■ To be done ■
Set down, please, exactly the lines below that run from the line with "Between which two" to the line with "What are the", both lines included.

■ Stored records ■
--- START ---
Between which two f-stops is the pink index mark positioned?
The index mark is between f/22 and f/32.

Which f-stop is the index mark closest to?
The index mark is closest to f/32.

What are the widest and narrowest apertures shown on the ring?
--- END ---
--- START ---
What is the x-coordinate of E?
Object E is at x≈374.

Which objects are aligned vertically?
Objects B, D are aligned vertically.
--- END ---
■ Response to the task ■
Between which two f-stops is the pink index mark positioned?
The index mark is between f/22 and f/32.

Which f-stop is the index mark closest to?
The index mark is closest to f/32.

What are the widest and narrowest apertures shown on the ring?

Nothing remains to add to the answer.